--- Stated problem ---
Write out each line that follows exactly as it stands, without the pictures.

───

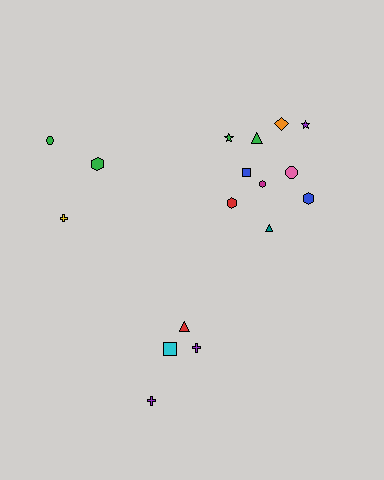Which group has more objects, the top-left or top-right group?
The top-right group.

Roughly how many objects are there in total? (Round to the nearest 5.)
Roughly 15 objects in total.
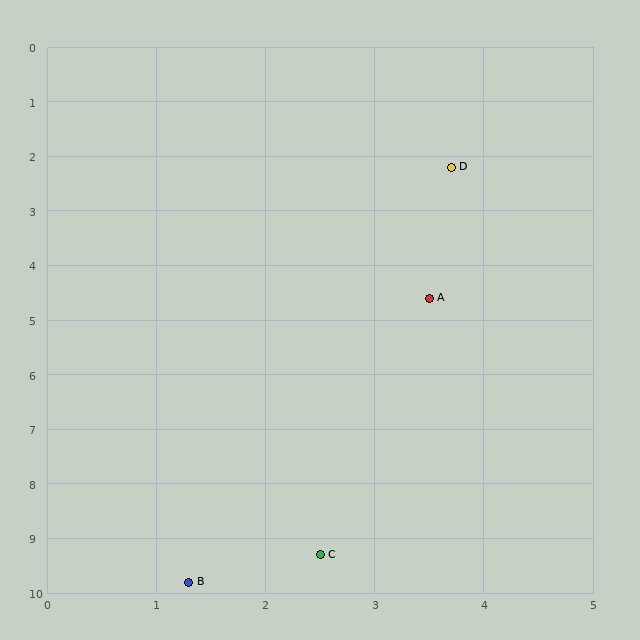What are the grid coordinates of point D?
Point D is at approximately (3.7, 2.2).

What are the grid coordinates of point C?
Point C is at approximately (2.5, 9.3).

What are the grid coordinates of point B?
Point B is at approximately (1.3, 9.8).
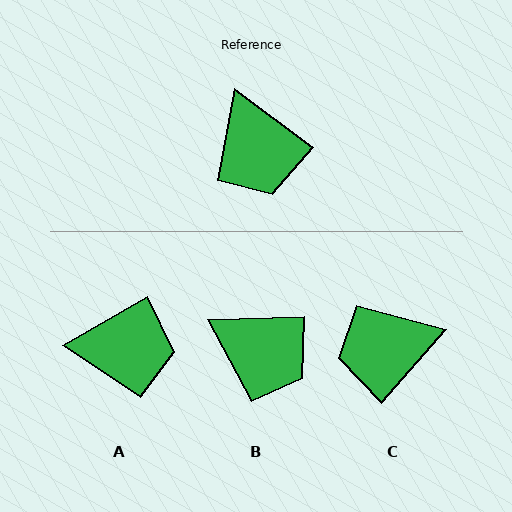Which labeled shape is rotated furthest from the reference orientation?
C, about 95 degrees away.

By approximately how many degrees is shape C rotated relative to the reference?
Approximately 95 degrees clockwise.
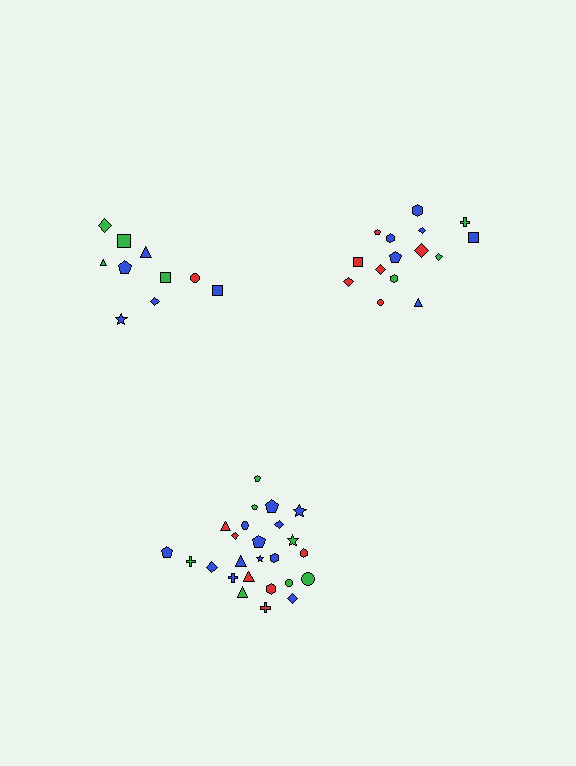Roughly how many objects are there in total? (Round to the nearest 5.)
Roughly 50 objects in total.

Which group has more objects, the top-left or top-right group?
The top-right group.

───

--- Result below ---
Which group has more objects, the top-left or top-right group?
The top-right group.

Roughly how many objects are there in total? (Round to the nearest 5.)
Roughly 15 objects in total.
What are the grid coordinates of point D?
Point D is at approximately (3.7, 2.2).

What are the grid coordinates of point C?
Point C is at approximately (2.5, 9.3).

What are the grid coordinates of point B?
Point B is at approximately (1.3, 9.8).
Which labeled shape is rotated furthest from the reference orientation?
C, about 95 degrees away.

By approximately how many degrees is shape C rotated relative to the reference?
Approximately 95 degrees clockwise.
Roughly how many objects are there in total? (Round to the nearest 5.)
Roughly 50 objects in total.

Which group has more objects, the top-left or top-right group?
The top-right group.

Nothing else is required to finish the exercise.